#### [Supplied material]
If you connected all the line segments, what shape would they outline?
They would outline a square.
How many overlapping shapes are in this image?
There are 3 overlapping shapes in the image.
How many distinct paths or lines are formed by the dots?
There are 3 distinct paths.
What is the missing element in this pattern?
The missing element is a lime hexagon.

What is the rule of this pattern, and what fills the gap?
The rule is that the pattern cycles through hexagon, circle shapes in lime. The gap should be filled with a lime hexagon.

==

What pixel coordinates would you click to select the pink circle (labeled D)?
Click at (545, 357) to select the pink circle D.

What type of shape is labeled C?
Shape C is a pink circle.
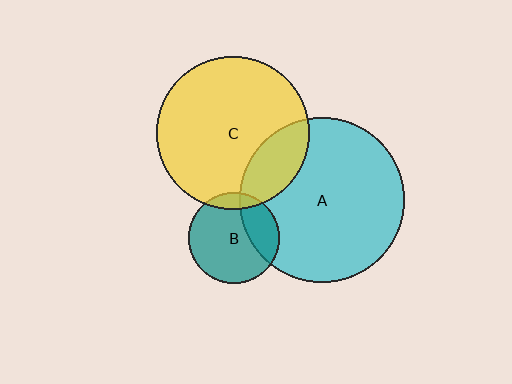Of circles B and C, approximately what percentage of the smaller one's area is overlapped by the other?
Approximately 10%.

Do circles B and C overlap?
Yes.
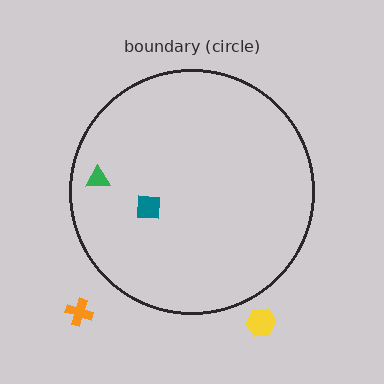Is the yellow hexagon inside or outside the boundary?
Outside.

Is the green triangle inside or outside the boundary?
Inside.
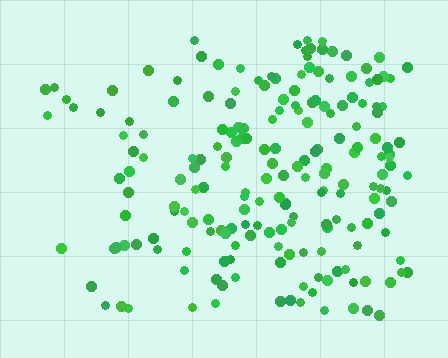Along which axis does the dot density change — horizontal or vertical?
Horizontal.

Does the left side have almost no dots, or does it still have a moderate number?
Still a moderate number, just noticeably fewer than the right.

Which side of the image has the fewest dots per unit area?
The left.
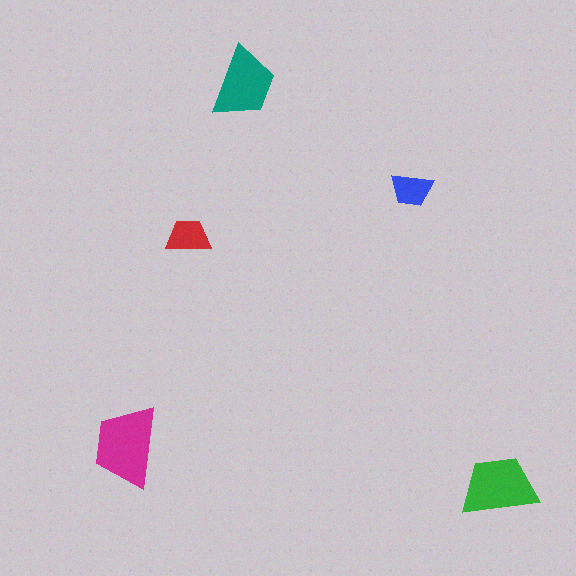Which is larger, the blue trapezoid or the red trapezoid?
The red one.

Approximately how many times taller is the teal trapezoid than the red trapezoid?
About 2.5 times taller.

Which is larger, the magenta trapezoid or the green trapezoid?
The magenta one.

---

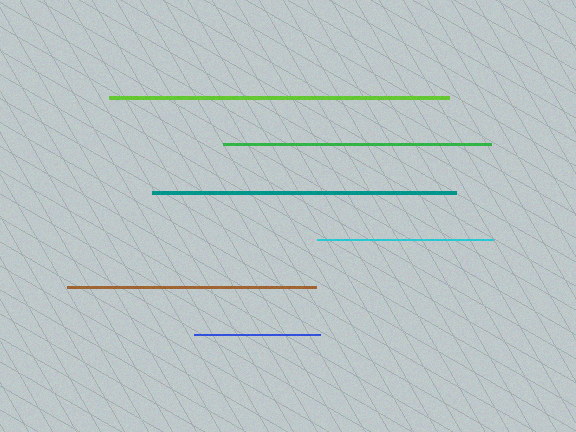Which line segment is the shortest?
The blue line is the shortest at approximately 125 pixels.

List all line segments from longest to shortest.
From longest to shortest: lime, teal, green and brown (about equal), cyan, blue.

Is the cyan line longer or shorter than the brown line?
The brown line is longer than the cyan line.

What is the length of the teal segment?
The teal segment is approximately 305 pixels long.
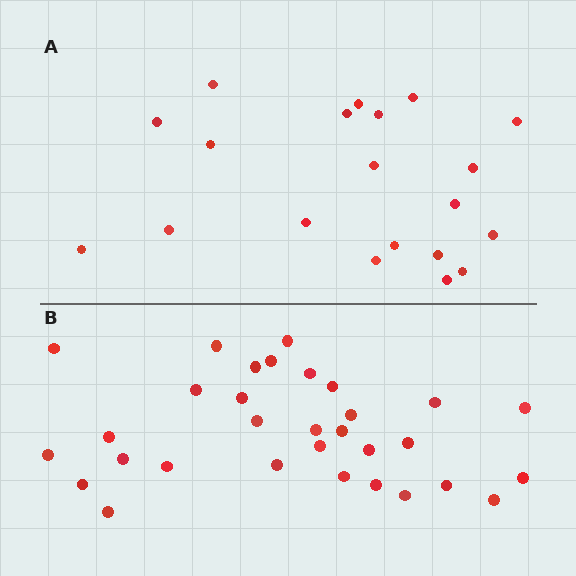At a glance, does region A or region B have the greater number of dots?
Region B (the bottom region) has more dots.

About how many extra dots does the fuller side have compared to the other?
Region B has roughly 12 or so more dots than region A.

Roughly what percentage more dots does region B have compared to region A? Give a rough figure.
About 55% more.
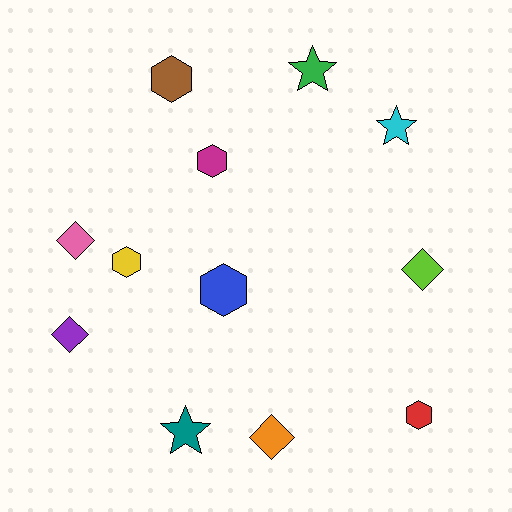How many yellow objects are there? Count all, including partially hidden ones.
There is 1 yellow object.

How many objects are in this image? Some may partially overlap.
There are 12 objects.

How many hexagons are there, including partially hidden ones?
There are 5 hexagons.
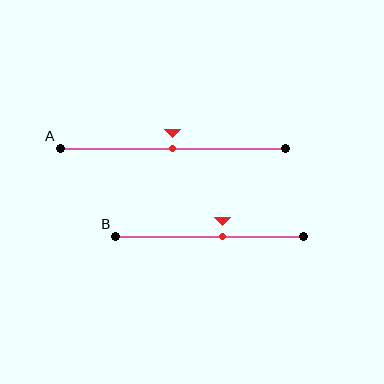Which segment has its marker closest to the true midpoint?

#### [Do this]
Output exactly the lines above, from the line with "What is the length of the teal segment?" to the line with "Which segment has", both included; skip the pictures.

#### [Problem solution]
What is the length of the teal segment?
The teal segment is approximately 305 pixels long.
At a glance, does region A or region B have the greater number of dots?
Region B (the bottom region) has more dots.

About how many extra dots does the fuller side have compared to the other?
Region B has roughly 12 or so more dots than region A.

Roughly what percentage more dots does region B have compared to region A? Give a rough figure.
About 55% more.
How many yellow objects are there? Count all, including partially hidden ones.
There is 1 yellow object.

How many objects are in this image? Some may partially overlap.
There are 12 objects.

How many hexagons are there, including partially hidden ones?
There are 5 hexagons.
Which segment has its marker closest to the true midpoint?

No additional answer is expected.